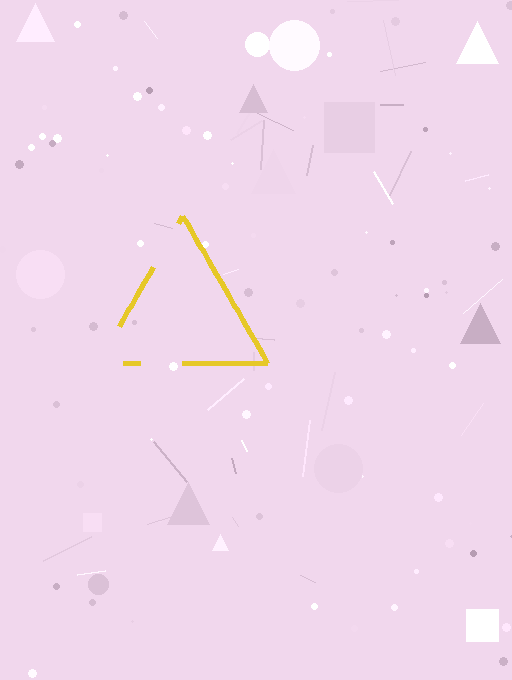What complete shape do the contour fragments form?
The contour fragments form a triangle.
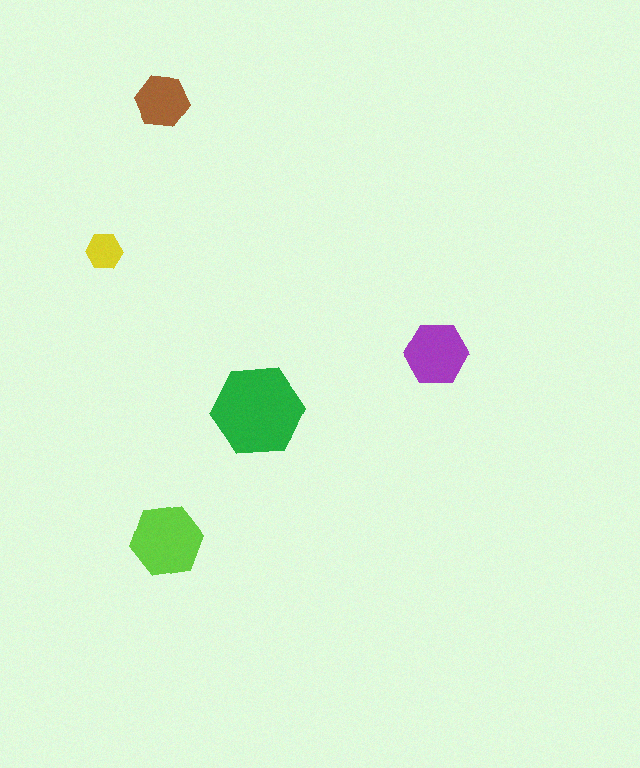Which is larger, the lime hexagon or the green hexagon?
The green one.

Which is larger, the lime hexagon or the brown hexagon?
The lime one.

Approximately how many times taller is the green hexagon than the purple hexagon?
About 1.5 times taller.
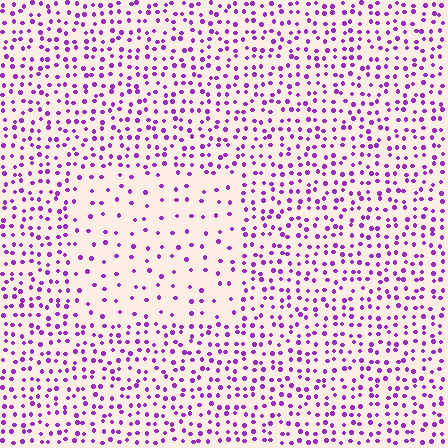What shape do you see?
I see a rectangle.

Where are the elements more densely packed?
The elements are more densely packed outside the rectangle boundary.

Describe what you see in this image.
The image contains small purple elements arranged at two different densities. A rectangle-shaped region is visible where the elements are less densely packed than the surrounding area.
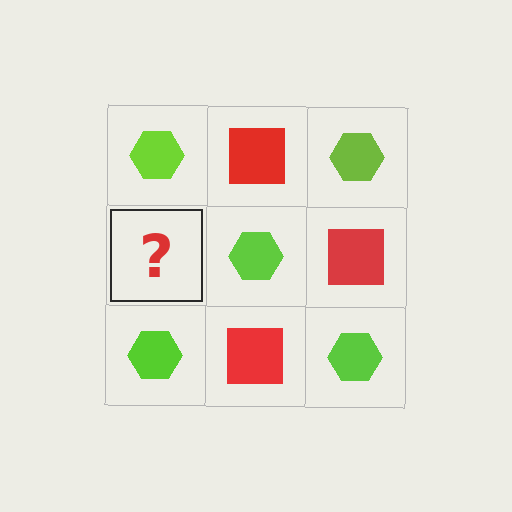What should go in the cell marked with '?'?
The missing cell should contain a red square.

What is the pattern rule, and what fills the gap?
The rule is that it alternates lime hexagon and red square in a checkerboard pattern. The gap should be filled with a red square.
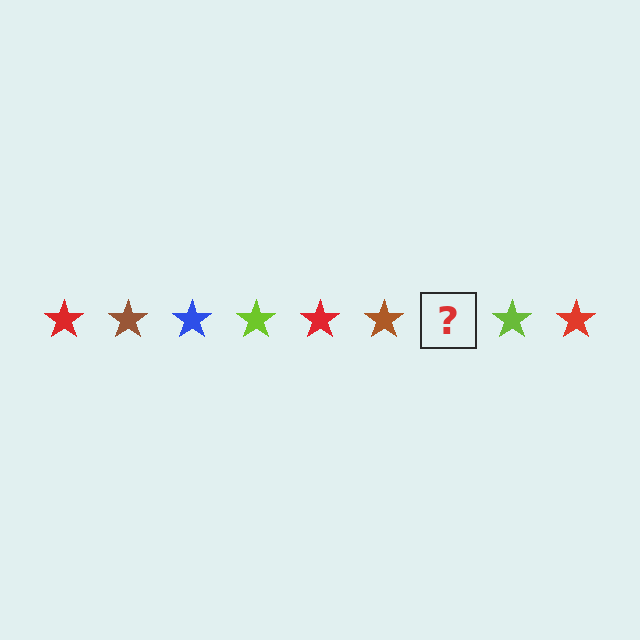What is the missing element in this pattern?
The missing element is a blue star.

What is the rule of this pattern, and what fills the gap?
The rule is that the pattern cycles through red, brown, blue, lime stars. The gap should be filled with a blue star.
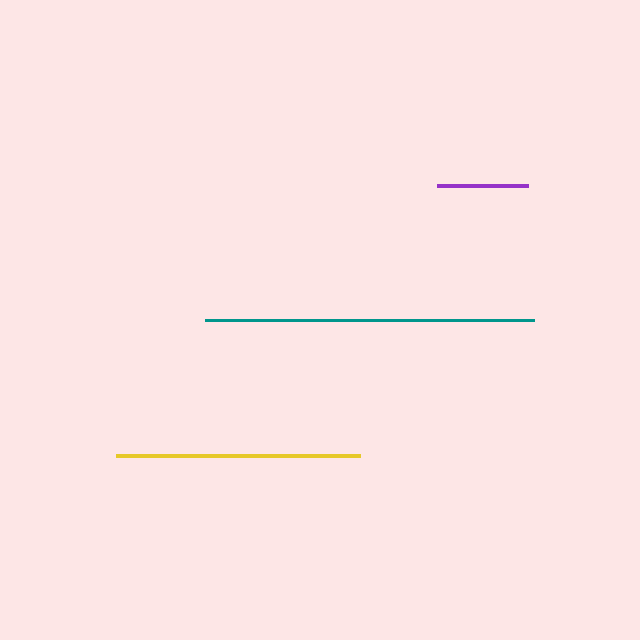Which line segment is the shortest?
The purple line is the shortest at approximately 91 pixels.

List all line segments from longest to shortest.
From longest to shortest: teal, yellow, purple.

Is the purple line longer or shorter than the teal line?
The teal line is longer than the purple line.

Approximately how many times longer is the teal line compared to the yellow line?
The teal line is approximately 1.4 times the length of the yellow line.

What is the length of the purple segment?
The purple segment is approximately 91 pixels long.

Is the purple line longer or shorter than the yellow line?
The yellow line is longer than the purple line.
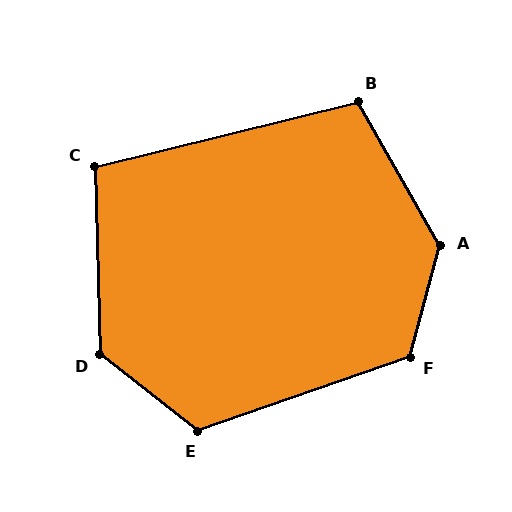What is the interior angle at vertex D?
Approximately 130 degrees (obtuse).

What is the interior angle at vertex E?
Approximately 123 degrees (obtuse).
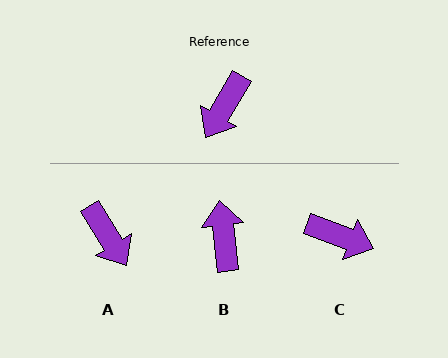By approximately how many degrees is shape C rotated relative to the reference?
Approximately 100 degrees counter-clockwise.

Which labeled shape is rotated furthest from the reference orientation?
B, about 142 degrees away.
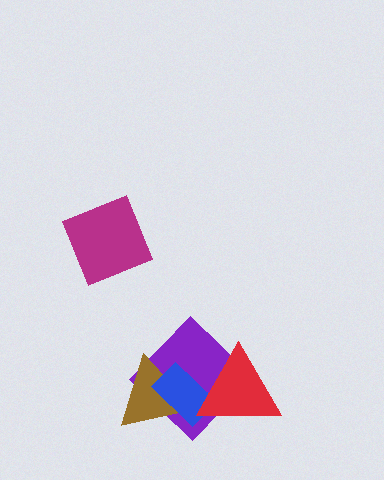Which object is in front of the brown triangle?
The blue rectangle is in front of the brown triangle.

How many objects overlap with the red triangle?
2 objects overlap with the red triangle.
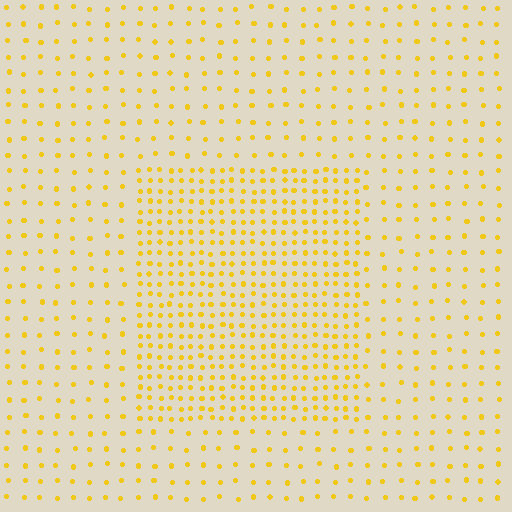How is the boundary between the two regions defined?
The boundary is defined by a change in element density (approximately 2.5x ratio). All elements are the same color, size, and shape.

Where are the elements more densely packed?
The elements are more densely packed inside the rectangle boundary.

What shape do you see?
I see a rectangle.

⁂

# Written task:
Quote everything in the listing above exactly; pictures are the only thing to omit.

# Complete answer:
What complete shape do the contour fragments form?
The contour fragments form a triangle.
Which is larger, the lime hexagon or the green hexagon?
The green one.

Which is larger, the lime hexagon or the brown hexagon?
The lime one.

Approximately how many times taller is the green hexagon than the purple hexagon?
About 1.5 times taller.
What shape do you see?
I see a rectangle.

Where are the elements more densely packed?
The elements are more densely packed outside the rectangle boundary.

Describe what you see in this image.
The image contains small purple elements arranged at two different densities. A rectangle-shaped region is visible where the elements are less densely packed than the surrounding area.
What should go in the cell marked with '?'?
The missing cell should contain a red square.

What is the pattern rule, and what fills the gap?
The rule is that it alternates lime hexagon and red square in a checkerboard pattern. The gap should be filled with a red square.
What is the missing element in this pattern?
The missing element is a blue star.

What is the rule of this pattern, and what fills the gap?
The rule is that the pattern cycles through red, brown, blue, lime stars. The gap should be filled with a blue star.
Which line segment is the shortest?
The purple line is the shortest at approximately 91 pixels.

List all line segments from longest to shortest.
From longest to shortest: teal, yellow, purple.

Is the purple line longer or shorter than the teal line?
The teal line is longer than the purple line.

Approximately how many times longer is the teal line compared to the yellow line?
The teal line is approximately 1.4 times the length of the yellow line.

What is the length of the purple segment?
The purple segment is approximately 91 pixels long.

Is the purple line longer or shorter than the yellow line?
The yellow line is longer than the purple line.
What is the interior angle at vertex D?
Approximately 130 degrees (obtuse).

What is the interior angle at vertex E?
Approximately 123 degrees (obtuse).
By approximately how many degrees is shape C rotated relative to the reference?
Approximately 100 degrees counter-clockwise.

Which labeled shape is rotated furthest from the reference orientation?
B, about 142 degrees away.
Which object is in front of the brown triangle?
The blue rectangle is in front of the brown triangle.

How many objects overlap with the red triangle?
2 objects overlap with the red triangle.
How is the boundary between the two regions defined?
The boundary is defined by a change in element density (approximately 2.5x ratio). All elements are the same color, size, and shape.

Where are the elements more densely packed?
The elements are more densely packed inside the rectangle boundary.

What shape do you see?
I see a rectangle.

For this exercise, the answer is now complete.